**Exercise goal:**
Retype word for word the lines lying between the line containing "How many objects overlap with the brown" and the line containing "What are the grid coordinates of point D?", together with those two lines themselves, and nothing besides.

**Dataset:**
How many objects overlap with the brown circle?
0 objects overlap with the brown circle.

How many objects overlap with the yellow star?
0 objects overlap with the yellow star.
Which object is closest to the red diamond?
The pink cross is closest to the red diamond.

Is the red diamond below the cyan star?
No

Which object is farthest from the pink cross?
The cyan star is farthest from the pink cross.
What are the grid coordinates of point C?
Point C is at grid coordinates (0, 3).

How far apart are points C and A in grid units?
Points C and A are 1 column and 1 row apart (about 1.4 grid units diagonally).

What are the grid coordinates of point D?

...

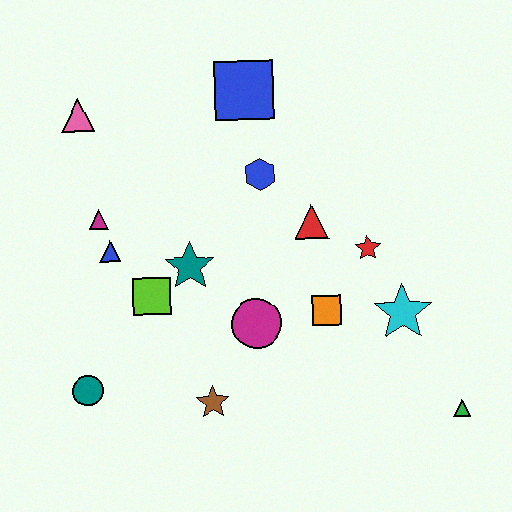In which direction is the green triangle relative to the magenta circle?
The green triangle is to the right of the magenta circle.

---

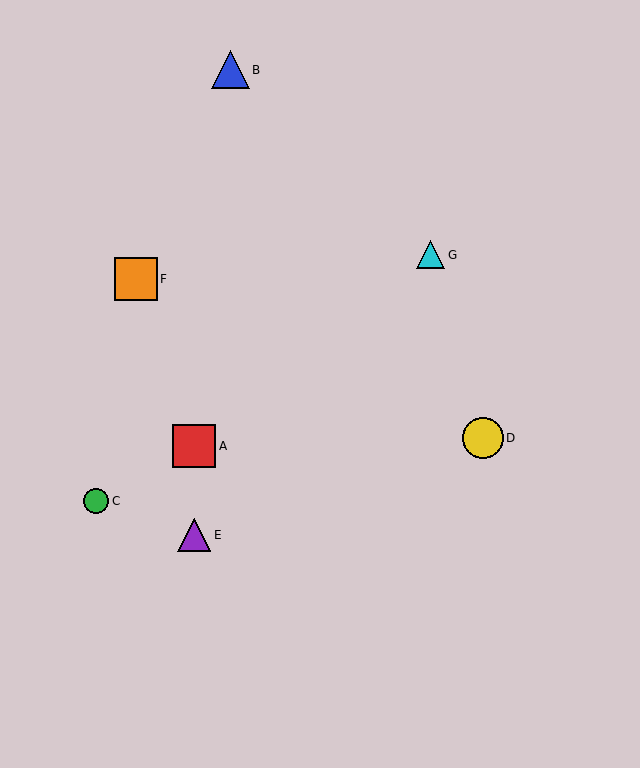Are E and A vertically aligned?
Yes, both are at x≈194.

**Result of this exercise:**
How many objects overlap with the brown circle?
0 objects overlap with the brown circle.

How many objects overlap with the yellow star?
0 objects overlap with the yellow star.
Which object is closest to the red diamond?
The pink cross is closest to the red diamond.

Is the red diamond below the cyan star?
No

Which object is farthest from the pink cross?
The cyan star is farthest from the pink cross.
What are the grid coordinates of point C?
Point C is at grid coordinates (0, 3).

How far apart are points C and A in grid units?
Points C and A are 1 column and 1 row apart (about 1.4 grid units diagonally).

What are the grid coordinates of point D?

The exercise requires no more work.